> [Do this]:
Starting at the line that contains "Which is larger, the green" and stopping after the line that contains "If the white", copy the lines exactly. Pictures are left out.
---*---
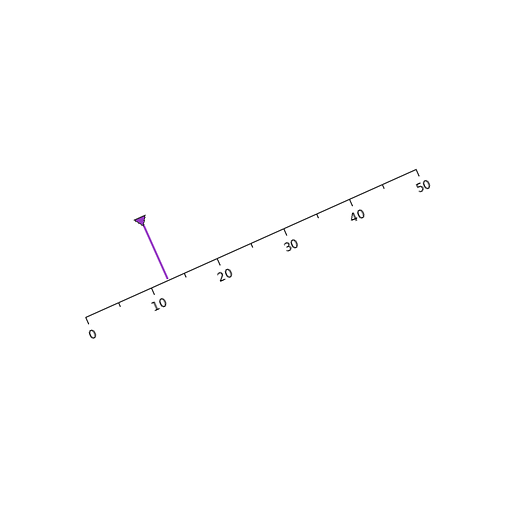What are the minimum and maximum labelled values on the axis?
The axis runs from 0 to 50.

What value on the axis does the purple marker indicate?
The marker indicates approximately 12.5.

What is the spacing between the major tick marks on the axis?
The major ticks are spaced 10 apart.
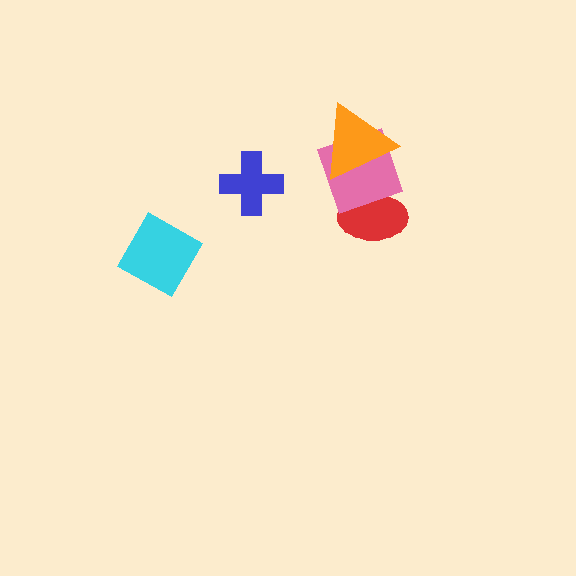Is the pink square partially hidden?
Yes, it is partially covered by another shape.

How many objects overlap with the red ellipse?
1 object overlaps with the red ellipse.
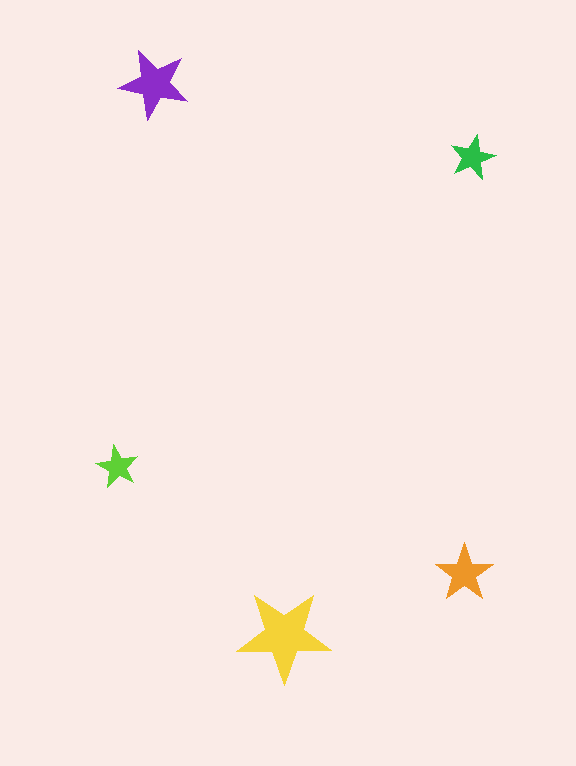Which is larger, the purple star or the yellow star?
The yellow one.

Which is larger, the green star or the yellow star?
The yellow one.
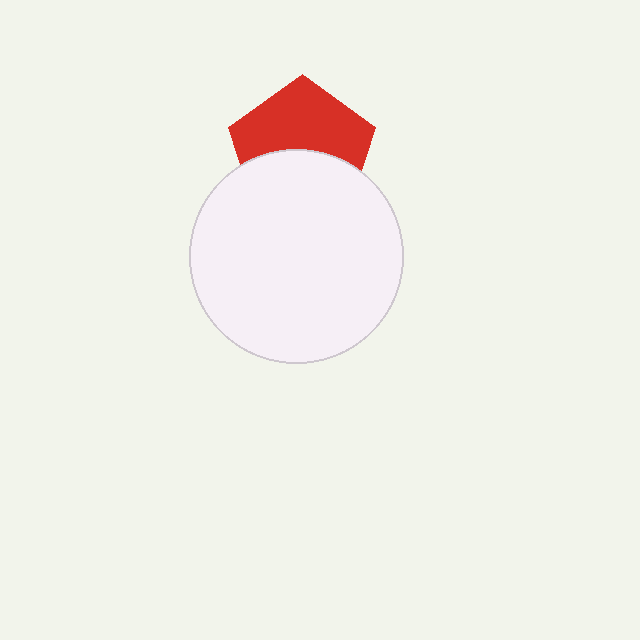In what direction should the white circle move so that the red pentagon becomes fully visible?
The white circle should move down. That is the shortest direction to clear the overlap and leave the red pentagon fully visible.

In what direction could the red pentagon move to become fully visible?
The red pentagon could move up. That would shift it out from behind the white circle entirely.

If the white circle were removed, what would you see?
---*---
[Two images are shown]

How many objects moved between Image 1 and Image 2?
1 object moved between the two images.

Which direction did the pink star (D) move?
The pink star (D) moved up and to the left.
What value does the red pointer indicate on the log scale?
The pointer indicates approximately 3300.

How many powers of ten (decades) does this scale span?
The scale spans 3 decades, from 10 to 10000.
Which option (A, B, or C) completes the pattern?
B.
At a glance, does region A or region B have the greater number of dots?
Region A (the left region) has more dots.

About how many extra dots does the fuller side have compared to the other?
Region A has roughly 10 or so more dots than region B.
---*---
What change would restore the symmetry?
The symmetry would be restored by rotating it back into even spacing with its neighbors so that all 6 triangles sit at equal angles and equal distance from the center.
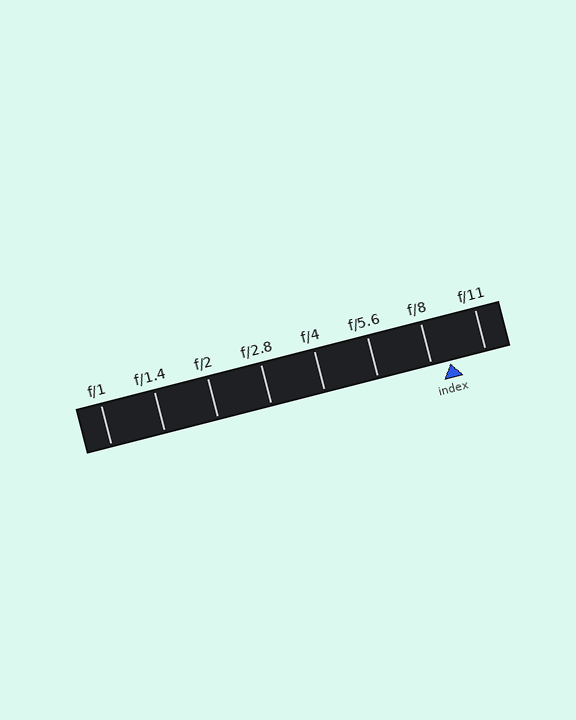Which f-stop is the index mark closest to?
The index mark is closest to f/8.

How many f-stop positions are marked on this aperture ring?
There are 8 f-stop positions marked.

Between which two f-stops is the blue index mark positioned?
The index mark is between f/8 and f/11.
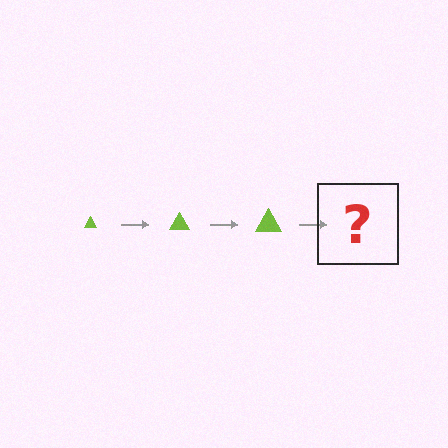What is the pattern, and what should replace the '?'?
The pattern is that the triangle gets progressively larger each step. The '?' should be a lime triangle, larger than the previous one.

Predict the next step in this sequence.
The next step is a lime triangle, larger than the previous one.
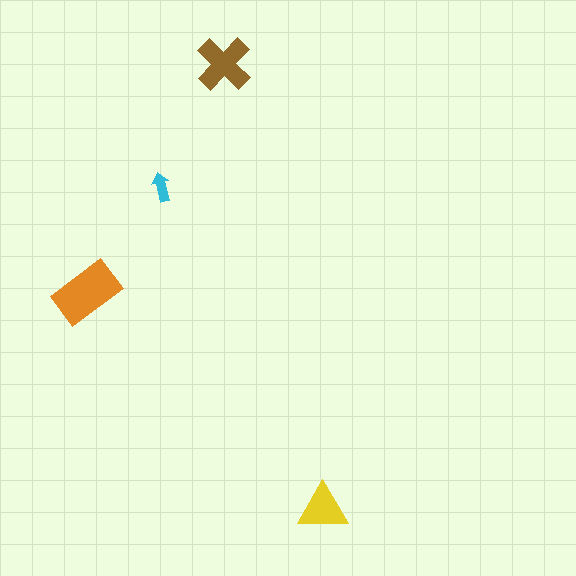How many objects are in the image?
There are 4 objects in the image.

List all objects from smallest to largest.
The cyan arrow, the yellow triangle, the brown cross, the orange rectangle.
---*---
> [The result]:
Which is larger, the green star or the yellow star?
The yellow one.
In what direction should the white circle move so that the red pentagon becomes fully visible?
The white circle should move down. That is the shortest direction to clear the overlap and leave the red pentagon fully visible.

In what direction could the red pentagon move to become fully visible?
The red pentagon could move up. That would shift it out from behind the white circle entirely.

If the white circle were removed, what would you see?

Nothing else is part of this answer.